*** Information provided ***

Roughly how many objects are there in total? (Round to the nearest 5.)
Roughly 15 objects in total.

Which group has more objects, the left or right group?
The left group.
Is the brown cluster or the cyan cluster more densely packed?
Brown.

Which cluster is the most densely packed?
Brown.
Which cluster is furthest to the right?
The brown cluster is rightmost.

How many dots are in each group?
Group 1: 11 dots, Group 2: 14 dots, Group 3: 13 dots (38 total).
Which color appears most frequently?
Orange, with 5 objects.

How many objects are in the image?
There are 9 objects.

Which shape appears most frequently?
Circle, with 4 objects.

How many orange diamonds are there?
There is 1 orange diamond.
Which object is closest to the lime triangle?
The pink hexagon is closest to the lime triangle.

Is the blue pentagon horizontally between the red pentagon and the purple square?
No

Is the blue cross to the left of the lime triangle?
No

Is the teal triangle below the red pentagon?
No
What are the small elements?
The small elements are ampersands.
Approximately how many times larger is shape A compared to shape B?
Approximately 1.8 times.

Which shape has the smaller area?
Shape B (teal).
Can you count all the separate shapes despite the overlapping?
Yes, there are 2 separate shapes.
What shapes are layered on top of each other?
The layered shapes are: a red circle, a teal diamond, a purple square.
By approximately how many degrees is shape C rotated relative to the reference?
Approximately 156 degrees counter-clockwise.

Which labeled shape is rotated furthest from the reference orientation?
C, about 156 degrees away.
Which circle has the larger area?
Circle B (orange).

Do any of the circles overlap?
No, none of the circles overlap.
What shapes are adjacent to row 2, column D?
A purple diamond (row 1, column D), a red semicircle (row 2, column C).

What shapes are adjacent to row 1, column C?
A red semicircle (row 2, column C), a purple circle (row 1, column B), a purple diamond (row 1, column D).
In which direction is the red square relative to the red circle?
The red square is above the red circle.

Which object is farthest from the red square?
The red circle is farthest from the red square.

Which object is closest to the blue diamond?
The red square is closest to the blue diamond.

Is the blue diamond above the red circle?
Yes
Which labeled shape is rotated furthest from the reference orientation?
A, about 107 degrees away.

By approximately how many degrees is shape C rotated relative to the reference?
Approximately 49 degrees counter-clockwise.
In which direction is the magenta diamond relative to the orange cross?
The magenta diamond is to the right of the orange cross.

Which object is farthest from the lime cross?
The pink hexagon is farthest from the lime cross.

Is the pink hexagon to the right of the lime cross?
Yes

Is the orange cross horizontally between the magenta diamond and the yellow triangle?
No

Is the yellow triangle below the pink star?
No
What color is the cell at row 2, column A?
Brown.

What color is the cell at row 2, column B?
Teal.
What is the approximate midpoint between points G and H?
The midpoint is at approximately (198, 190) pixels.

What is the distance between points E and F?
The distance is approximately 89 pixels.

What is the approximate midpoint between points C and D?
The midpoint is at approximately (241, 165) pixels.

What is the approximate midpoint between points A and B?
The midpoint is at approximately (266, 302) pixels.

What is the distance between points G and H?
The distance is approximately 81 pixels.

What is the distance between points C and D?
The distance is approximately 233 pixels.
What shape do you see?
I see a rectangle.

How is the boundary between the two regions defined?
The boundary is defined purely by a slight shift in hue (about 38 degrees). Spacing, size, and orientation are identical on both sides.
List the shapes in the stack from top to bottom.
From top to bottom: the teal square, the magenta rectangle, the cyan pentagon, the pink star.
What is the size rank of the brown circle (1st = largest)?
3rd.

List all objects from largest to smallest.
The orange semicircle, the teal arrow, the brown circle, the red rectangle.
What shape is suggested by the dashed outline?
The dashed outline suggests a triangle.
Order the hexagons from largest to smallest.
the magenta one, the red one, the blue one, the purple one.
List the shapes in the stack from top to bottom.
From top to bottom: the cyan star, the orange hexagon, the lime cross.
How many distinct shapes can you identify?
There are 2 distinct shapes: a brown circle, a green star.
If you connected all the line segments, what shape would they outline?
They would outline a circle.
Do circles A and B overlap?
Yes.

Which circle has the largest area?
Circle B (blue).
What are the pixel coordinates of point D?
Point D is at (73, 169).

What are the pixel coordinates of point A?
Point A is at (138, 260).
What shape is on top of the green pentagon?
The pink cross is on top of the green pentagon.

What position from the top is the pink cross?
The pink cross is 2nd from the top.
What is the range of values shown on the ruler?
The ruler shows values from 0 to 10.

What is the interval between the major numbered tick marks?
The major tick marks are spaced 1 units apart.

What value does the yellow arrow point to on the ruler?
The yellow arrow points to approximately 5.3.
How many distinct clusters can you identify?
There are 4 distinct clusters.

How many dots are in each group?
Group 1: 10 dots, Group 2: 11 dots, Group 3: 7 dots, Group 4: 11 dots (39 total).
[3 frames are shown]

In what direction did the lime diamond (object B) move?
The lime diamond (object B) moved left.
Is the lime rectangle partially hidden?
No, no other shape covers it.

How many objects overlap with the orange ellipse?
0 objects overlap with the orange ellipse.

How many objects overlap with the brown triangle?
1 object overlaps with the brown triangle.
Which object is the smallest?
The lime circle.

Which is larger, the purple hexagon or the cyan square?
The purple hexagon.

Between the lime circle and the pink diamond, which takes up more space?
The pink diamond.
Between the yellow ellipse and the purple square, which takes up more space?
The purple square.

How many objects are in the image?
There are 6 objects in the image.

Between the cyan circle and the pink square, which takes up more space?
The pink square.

***

= Exercise directions =
Make an exact copy of the data above.

= Task result =
Roughly how many objects are there in total? (Round to the nearest 5.)
Roughly 15 objects in total.

Which group has more objects, the left or right group?
The left group.
Is the brown cluster or the cyan cluster more densely packed?
Brown.

Which cluster is the most densely packed?
Brown.
Which cluster is furthest to the right?
The brown cluster is rightmost.

How many dots are in each group?
Group 1: 11 dots, Group 2: 14 dots, Group 3: 13 dots (38 total).
Which color appears most frequently?
Orange, with 5 objects.

How many objects are in the image?
There are 9 objects.

Which shape appears most frequently?
Circle, with 4 objects.

How many orange diamonds are there?
There is 1 orange diamond.
Which object is closest to the lime triangle?
The pink hexagon is closest to the lime triangle.

Is the blue pentagon horizontally between the red pentagon and the purple square?
No

Is the blue cross to the left of the lime triangle?
No

Is the teal triangle below the red pentagon?
No
What are the small elements?
The small elements are ampersands.
Approximately how many times larger is shape A compared to shape B?
Approximately 1.8 times.

Which shape has the smaller area?
Shape B (teal).
Can you count all the separate shapes despite the overlapping?
Yes, there are 2 separate shapes.
What shapes are layered on top of each other?
The layered shapes are: a red circle, a teal diamond, a purple square.
By approximately how many degrees is shape C rotated relative to the reference?
Approximately 156 degrees counter-clockwise.

Which labeled shape is rotated furthest from the reference orientation?
C, about 156 degrees away.
Which circle has the larger area?
Circle B (orange).

Do any of the circles overlap?
No, none of the circles overlap.
What shapes are adjacent to row 2, column D?
A purple diamond (row 1, column D), a red semicircle (row 2, column C).

What shapes are adjacent to row 1, column C?
A red semicircle (row 2, column C), a purple circle (row 1, column B), a purple diamond (row 1, column D).
In which direction is the red square relative to the red circle?
The red square is above the red circle.

Which object is farthest from the red square?
The red circle is farthest from the red square.

Which object is closest to the blue diamond?
The red square is closest to the blue diamond.

Is the blue diamond above the red circle?
Yes
Which labeled shape is rotated furthest from the reference orientation?
A, about 107 degrees away.

By approximately how many degrees is shape C rotated relative to the reference?
Approximately 49 degrees counter-clockwise.
In which direction is the magenta diamond relative to the orange cross?
The magenta diamond is to the right of the orange cross.

Which object is farthest from the lime cross?
The pink hexagon is farthest from the lime cross.

Is the pink hexagon to the right of the lime cross?
Yes

Is the orange cross horizontally between the magenta diamond and the yellow triangle?
No

Is the yellow triangle below the pink star?
No
What color is the cell at row 2, column A?
Brown.

What color is the cell at row 2, column B?
Teal.
What is the approximate midpoint between points G and H?
The midpoint is at approximately (198, 190) pixels.

What is the distance between points E and F?
The distance is approximately 89 pixels.

What is the approximate midpoint between points C and D?
The midpoint is at approximately (241, 165) pixels.

What is the approximate midpoint between points A and B?
The midpoint is at approximately (266, 302) pixels.

What is the distance between points G and H?
The distance is approximately 81 pixels.

What is the distance between points C and D?
The distance is approximately 233 pixels.
What shape do you see?
I see a rectangle.

How is the boundary between the two regions defined?
The boundary is defined purely by a slight shift in hue (about 38 degrees). Spacing, size, and orientation are identical on both sides.
List the shapes in the stack from top to bottom.
From top to bottom: the teal square, the magenta rectangle, the cyan pentagon, the pink star.
What is the size rank of the brown circle (1st = largest)?
3rd.

List all objects from largest to smallest.
The orange semicircle, the teal arrow, the brown circle, the red rectangle.
What shape is suggested by the dashed outline?
The dashed outline suggests a triangle.
Order the hexagons from largest to smallest.
the magenta one, the red one, the blue one, the purple one.
List the shapes in the stack from top to bottom.
From top to bottom: the cyan star, the orange hexagon, the lime cross.
How many distinct shapes can you identify?
There are 2 distinct shapes: a brown circle, a green star.
If you connected all the line segments, what shape would they outline?
They would outline a circle.
Do circles A and B overlap?
Yes.

Which circle has the largest area?
Circle B (blue).
What are the pixel coordinates of point D?
Point D is at (73, 169).

What are the pixel coordinates of point A?
Point A is at (138, 260).
What shape is on top of the green pentagon?
The pink cross is on top of the green pentagon.

What position from the top is the pink cross?
The pink cross is 2nd from the top.
What is the range of values shown on the ruler?
The ruler shows values from 0 to 10.

What is the interval between the major numbered tick marks?
The major tick marks are spaced 1 units apart.

What value does the yellow arrow point to on the ruler?
The yellow arrow points to approximately 5.3.
How many distinct clusters can you identify?
There are 4 distinct clusters.

How many dots are in each group?
Group 1: 10 dots, Group 2: 11 dots, Group 3: 7 dots, Group 4: 11 dots (39 total).
[3 frames are shown]

In what direction did the lime diamond (object B) move?
The lime diamond (object B) moved left.
Is the lime rectangle partially hidden?
No, no other shape covers it.

How many objects overlap with the orange ellipse?
0 objects overlap with the orange ellipse.

How many objects overlap with the brown triangle?
1 object overlaps with the brown triangle.
Which object is the smallest?
The lime circle.

Which is larger, the purple hexagon or the cyan square?
The purple hexagon.

Between the lime circle and the pink diamond, which takes up more space?
The pink diamond.
Between the yellow ellipse and the purple square, which takes up more space?
The purple square.

How many objects are in the image?
There are 6 objects in the image.

Between the cyan circle and the pink square, which takes up more space?
The pink square.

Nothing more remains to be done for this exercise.